Begin Data shown
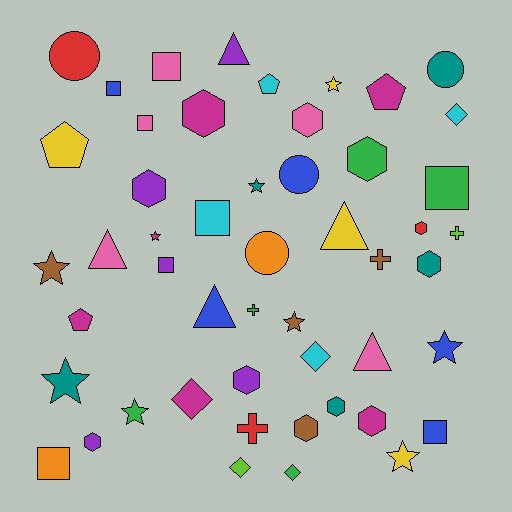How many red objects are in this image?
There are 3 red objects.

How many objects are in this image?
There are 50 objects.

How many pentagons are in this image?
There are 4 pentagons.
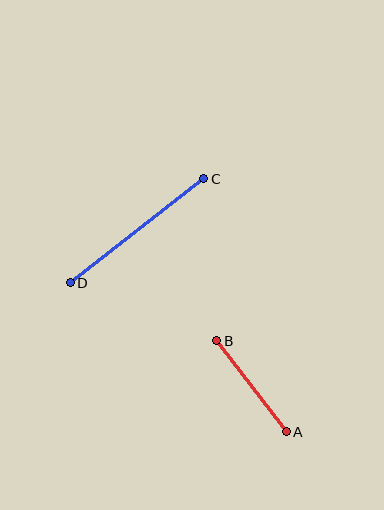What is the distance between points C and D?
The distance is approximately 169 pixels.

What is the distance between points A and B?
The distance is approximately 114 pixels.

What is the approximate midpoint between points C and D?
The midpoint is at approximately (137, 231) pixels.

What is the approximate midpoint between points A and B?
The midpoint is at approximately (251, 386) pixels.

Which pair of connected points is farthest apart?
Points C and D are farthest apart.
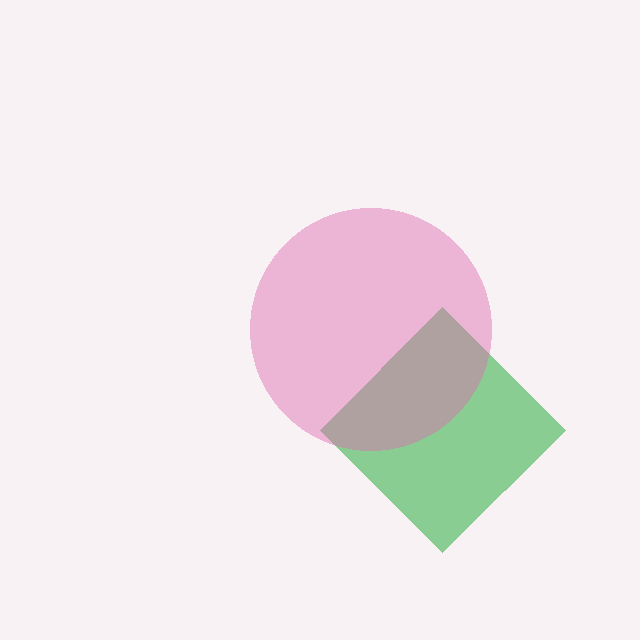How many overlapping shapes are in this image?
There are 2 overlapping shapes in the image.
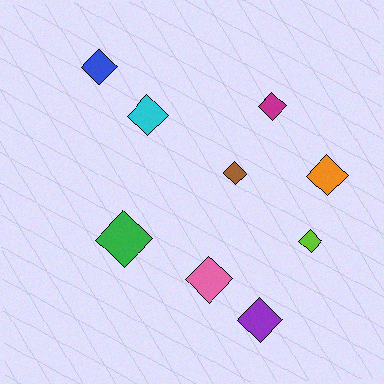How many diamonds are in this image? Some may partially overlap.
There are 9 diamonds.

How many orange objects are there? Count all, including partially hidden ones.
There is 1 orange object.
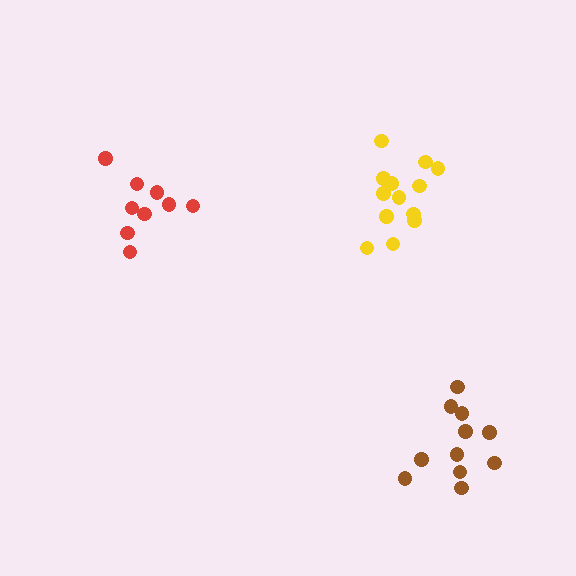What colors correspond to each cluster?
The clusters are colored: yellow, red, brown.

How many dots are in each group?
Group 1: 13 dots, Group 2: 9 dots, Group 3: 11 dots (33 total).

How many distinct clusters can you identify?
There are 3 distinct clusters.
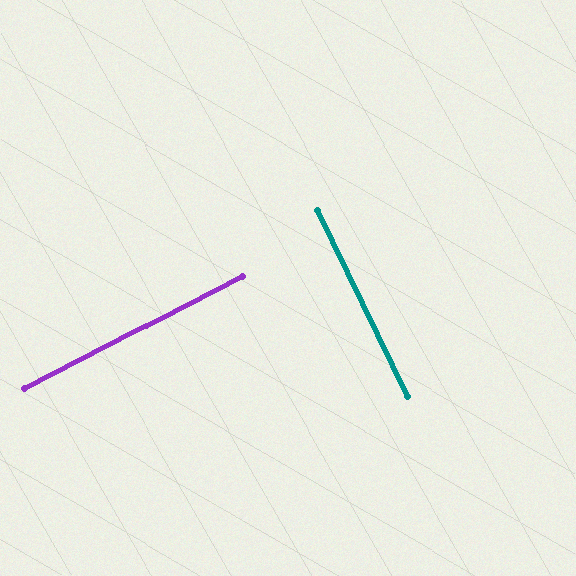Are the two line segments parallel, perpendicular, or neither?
End Data shown
→ **Aim of the exercise**
The records shown above are to be repeated exactly, with the pictures left out.

→ **Output for this exercise**
How many red objects are in this image?
There are 3 red objects.

How many objects are in this image?
There are 50 objects.

How many pentagons are in this image?
There are 4 pentagons.
What is the distance between points C and D?
The distance is approximately 169 pixels.

What is the distance between points A and B?
The distance is approximately 114 pixels.

What is the approximate midpoint between points C and D?
The midpoint is at approximately (137, 231) pixels.

What is the approximate midpoint between points A and B?
The midpoint is at approximately (251, 386) pixels.

Which pair of connected points is farthest apart?
Points C and D are farthest apart.
How many overlapping shapes are in this image?
There are 2 overlapping shapes in the image.
How many diamonds are in this image? Some may partially overlap.
There are 9 diamonds.

How many orange objects are there? Count all, including partially hidden ones.
There is 1 orange object.
What colors correspond to each cluster?
The clusters are colored: yellow, red, brown.

How many dots are in each group?
Group 1: 13 dots, Group 2: 9 dots, Group 3: 11 dots (33 total).

How many distinct clusters can you identify?
There are 3 distinct clusters.
Are the two line segments parallel, perpendicular, or neither?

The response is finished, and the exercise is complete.